▼

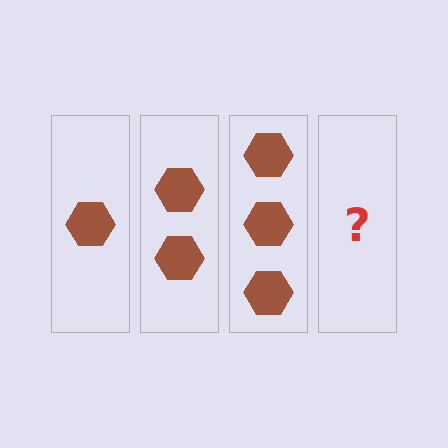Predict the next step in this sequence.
The next step is 4 hexagons.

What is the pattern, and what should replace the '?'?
The pattern is that each step adds one more hexagon. The '?' should be 4 hexagons.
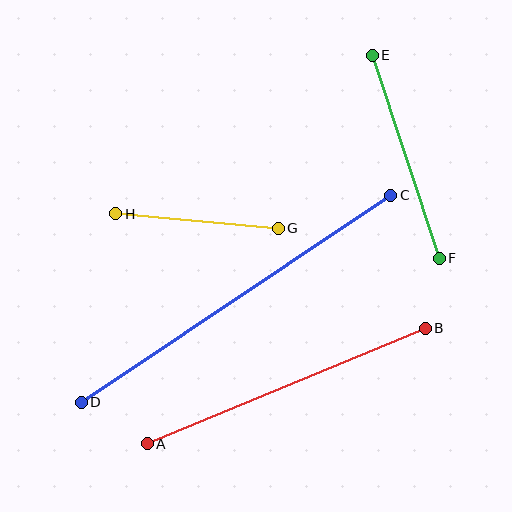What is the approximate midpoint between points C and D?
The midpoint is at approximately (236, 299) pixels.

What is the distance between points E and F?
The distance is approximately 214 pixels.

▲

*Problem details*. Extract the run of lines beginning with the line that holds "What is the pattern, and" and ending at the last line of the data, inclusive. Exclude any pictures from the copy.

*Solution for this task*.
What is the pattern, and what should replace the '?'?
The pattern is that each step adds one more hexagon. The '?' should be 4 hexagons.
What is the approximate midpoint between points C and D?
The midpoint is at approximately (236, 299) pixels.

What is the distance between points E and F?
The distance is approximately 214 pixels.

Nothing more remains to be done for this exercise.